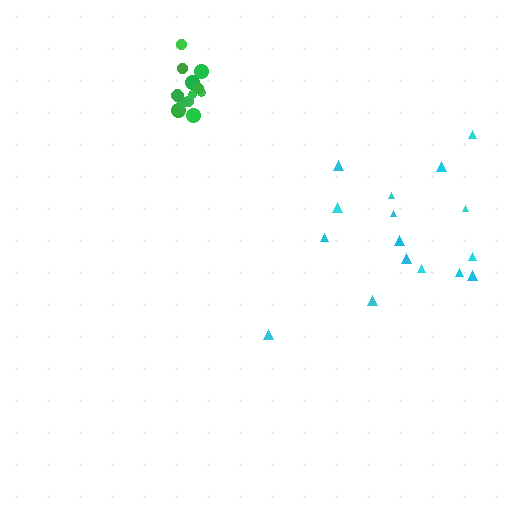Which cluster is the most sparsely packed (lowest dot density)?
Cyan.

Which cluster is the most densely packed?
Green.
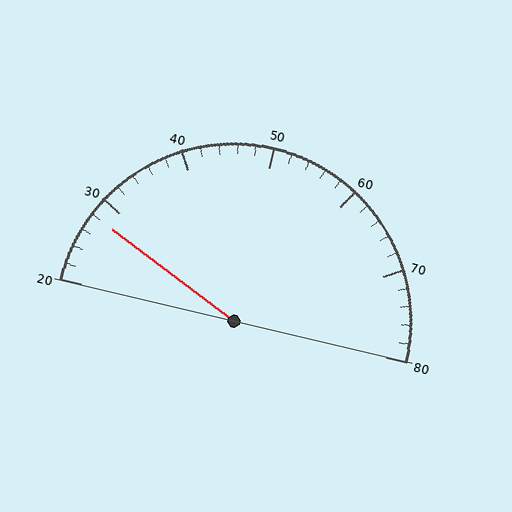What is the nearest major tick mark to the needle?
The nearest major tick mark is 30.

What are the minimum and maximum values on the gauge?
The gauge ranges from 20 to 80.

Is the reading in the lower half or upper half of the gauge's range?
The reading is in the lower half of the range (20 to 80).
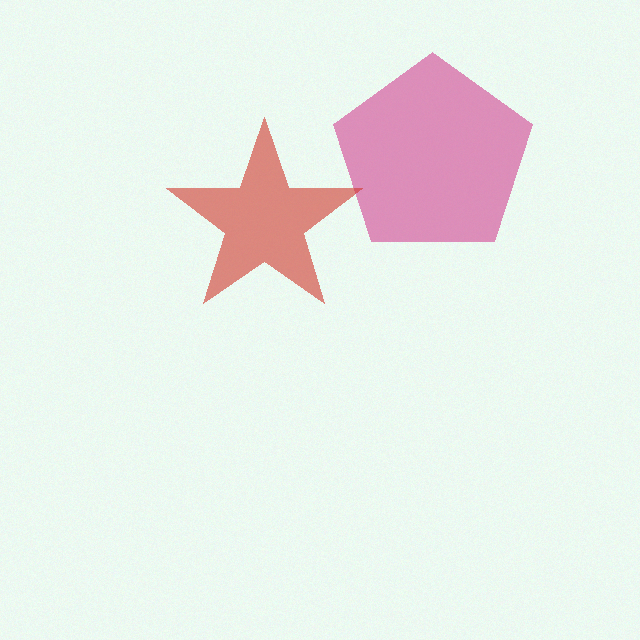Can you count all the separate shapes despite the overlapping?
Yes, there are 2 separate shapes.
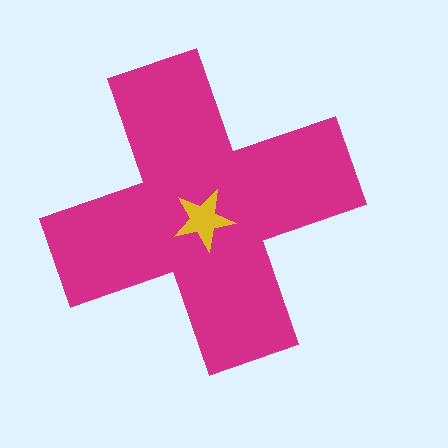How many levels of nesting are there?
2.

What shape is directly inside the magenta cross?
The yellow star.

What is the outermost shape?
The magenta cross.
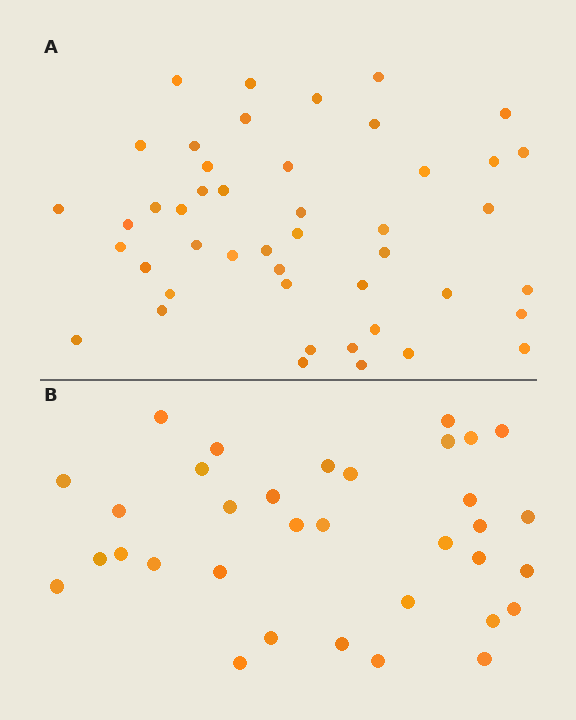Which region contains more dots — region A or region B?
Region A (the top region) has more dots.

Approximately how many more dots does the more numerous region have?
Region A has roughly 12 or so more dots than region B.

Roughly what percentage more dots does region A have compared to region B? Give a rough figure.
About 35% more.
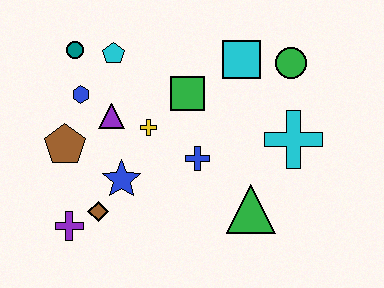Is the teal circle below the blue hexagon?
No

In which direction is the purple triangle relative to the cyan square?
The purple triangle is to the left of the cyan square.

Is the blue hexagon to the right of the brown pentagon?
Yes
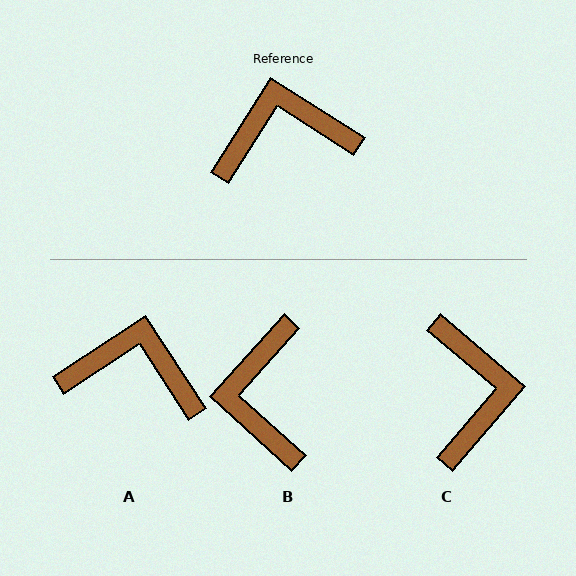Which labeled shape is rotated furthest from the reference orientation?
C, about 98 degrees away.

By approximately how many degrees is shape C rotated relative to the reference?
Approximately 98 degrees clockwise.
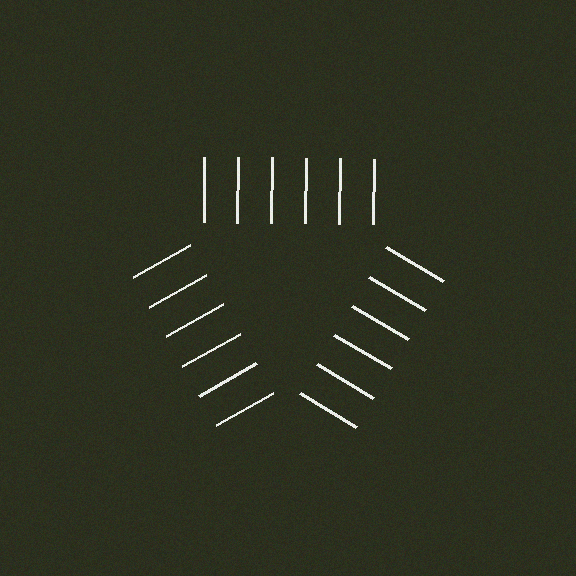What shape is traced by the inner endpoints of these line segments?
An illusory triangle — the line segments terminate on its edges but no continuous stroke is drawn.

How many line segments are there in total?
18 — 6 along each of the 3 edges.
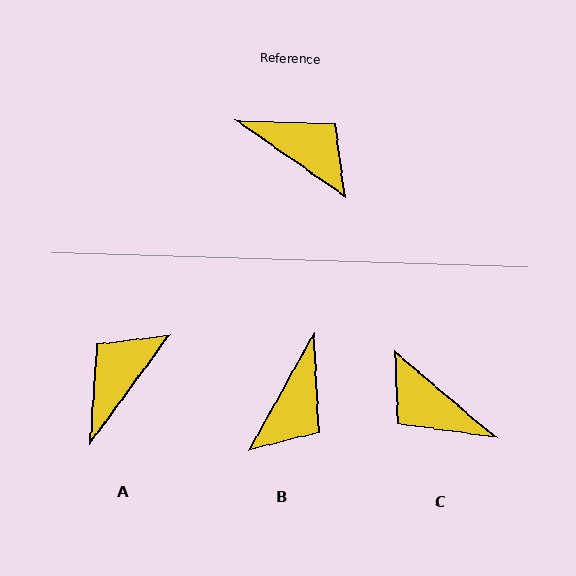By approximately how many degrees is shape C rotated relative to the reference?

********

Directive –
Repeat the listing in full and exactly. Do not include any images.

Output of the exercise –
Which cluster is the most sparsely packed (lowest dot density)?
Cyan.

Which cluster is the most densely packed?
Green.
What is the nearest major tick mark to the needle?
The nearest major tick mark is 30.

What are the minimum and maximum values on the gauge?
The gauge ranges from 20 to 80.

Is the reading in the lower half or upper half of the gauge's range?
The reading is in the lower half of the range (20 to 80).
Can you count all the separate shapes despite the overlapping?
Yes, there are 2 separate shapes.
How many levels of nesting are there?
2.

What shape is directly inside the magenta cross?
The yellow star.

What is the outermost shape?
The magenta cross.
Which region contains more dots — region A or region B?
Region A (the top region) has more dots.

Approximately how many more dots does the more numerous region have?
Region A has roughly 12 or so more dots than region B.

Roughly what percentage more dots does region A have compared to region B? Give a rough figure.
About 35% more.
Is the teal circle below the blue hexagon?
No

In which direction is the purple triangle relative to the cyan square?
The purple triangle is to the left of the cyan square.

Is the blue hexagon to the right of the brown pentagon?
Yes
Which labeled shape is rotated furthest from the reference orientation?
C, about 98 degrees away.

By approximately how many degrees is shape C rotated relative to the reference?
Approximately 98 degrees clockwise.
What shape is traced by the inner endpoints of these line segments?
An illusory triangle — the line segments terminate on its edges but no continuous stroke is drawn.

How many line segments are there in total?
18 — 6 along each of the 3 edges.
By approximately how many degrees is shape C rotated relative to the reference?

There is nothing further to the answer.